● Short problem
Begin with the line holding "What color is the cell at row 3, column A?" and write out each following line to the end of the data, exactly. Pictures are left out.

:: Provided data ::

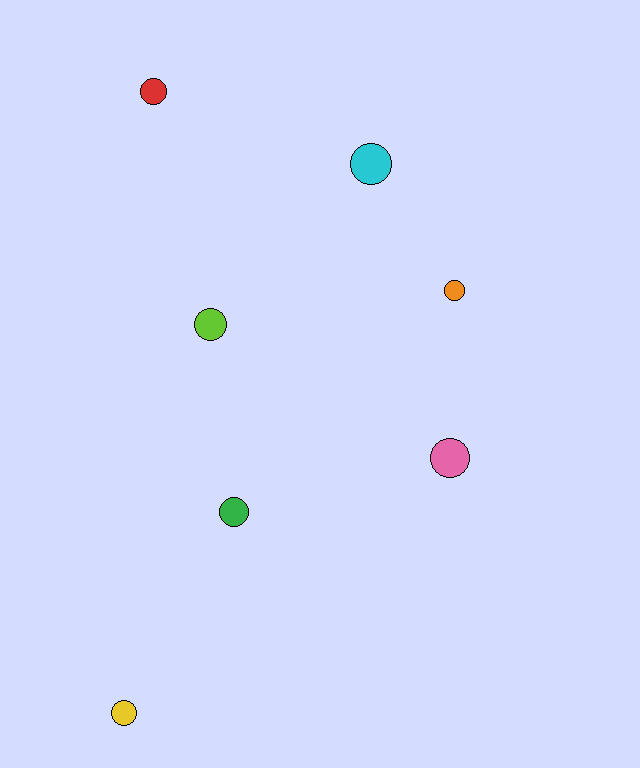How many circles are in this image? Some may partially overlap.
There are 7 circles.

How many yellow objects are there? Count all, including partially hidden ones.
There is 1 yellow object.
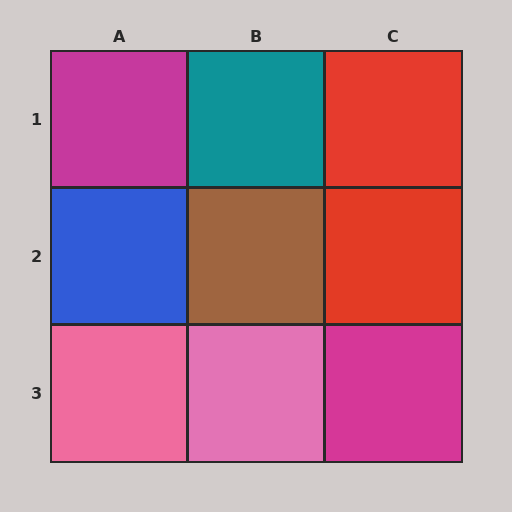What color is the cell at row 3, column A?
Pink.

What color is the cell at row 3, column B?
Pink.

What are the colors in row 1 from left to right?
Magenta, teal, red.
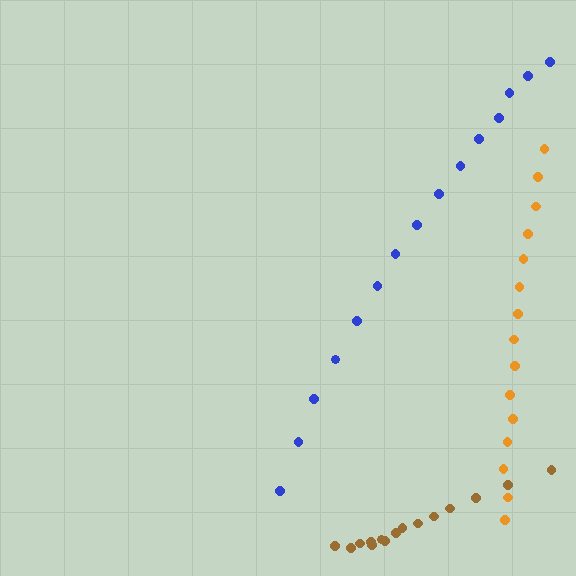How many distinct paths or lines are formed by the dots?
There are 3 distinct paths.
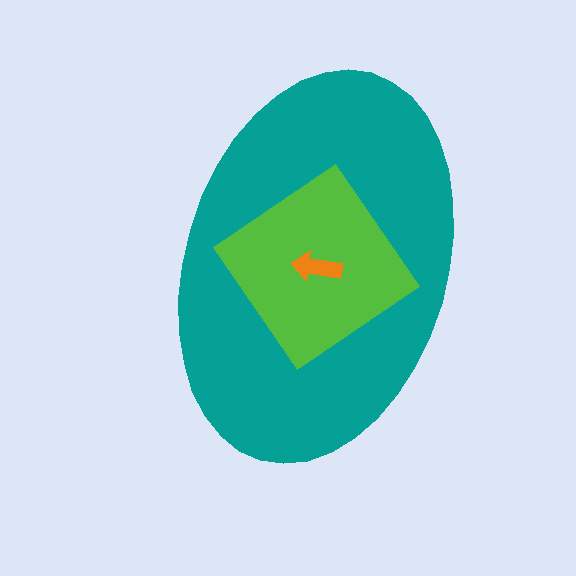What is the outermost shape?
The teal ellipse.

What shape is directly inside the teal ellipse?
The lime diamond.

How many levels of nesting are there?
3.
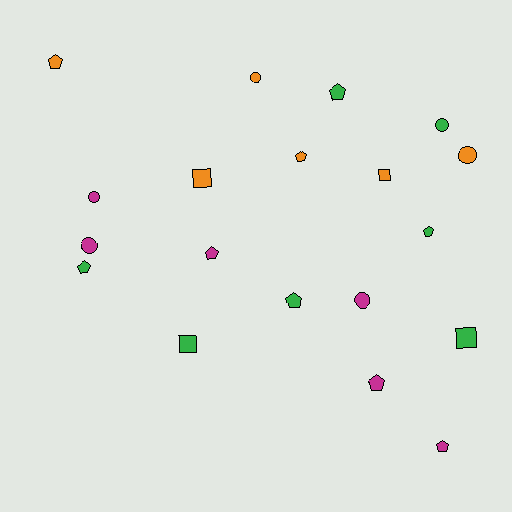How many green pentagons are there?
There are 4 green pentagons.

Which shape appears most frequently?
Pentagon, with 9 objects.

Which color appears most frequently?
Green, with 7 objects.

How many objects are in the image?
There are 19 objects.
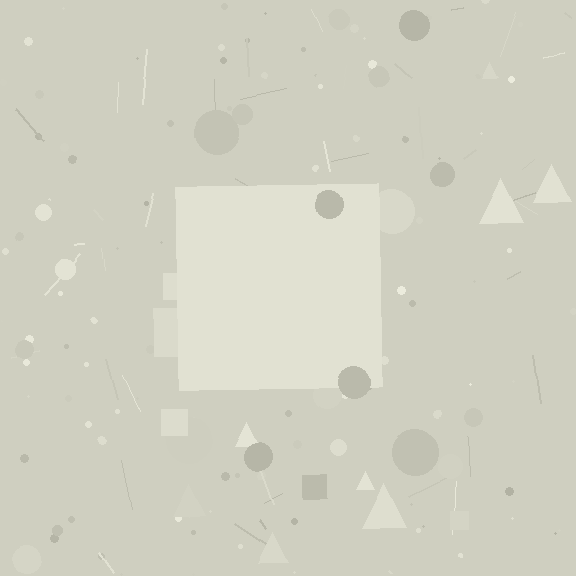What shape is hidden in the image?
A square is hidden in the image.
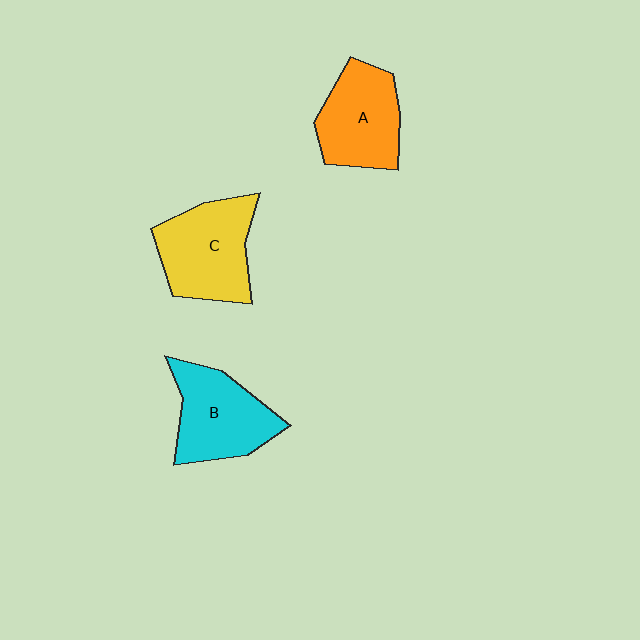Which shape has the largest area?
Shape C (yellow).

:::

● Exercise solution
What color is the cell at row 3, column A?
Pink.

What color is the cell at row 3, column B?
Pink.

What are the colors in row 1 from left to right?
Magenta, teal, red.
How many distinct paths or lines are formed by the dots?
There are 3 distinct paths.
What is the outermost shape?
The teal ellipse.

What shape is directly inside the teal ellipse?
The lime diamond.

How many levels of nesting are there?
3.
How many green pentagons are there?
There are 4 green pentagons.

Which shape appears most frequently?
Pentagon, with 9 objects.

Which color appears most frequently?
Green, with 7 objects.

How many objects are in the image?
There are 19 objects.
What shape is hidden in the image?
A square is hidden in the image.
Which shape has the largest area?
Shape C (yellow).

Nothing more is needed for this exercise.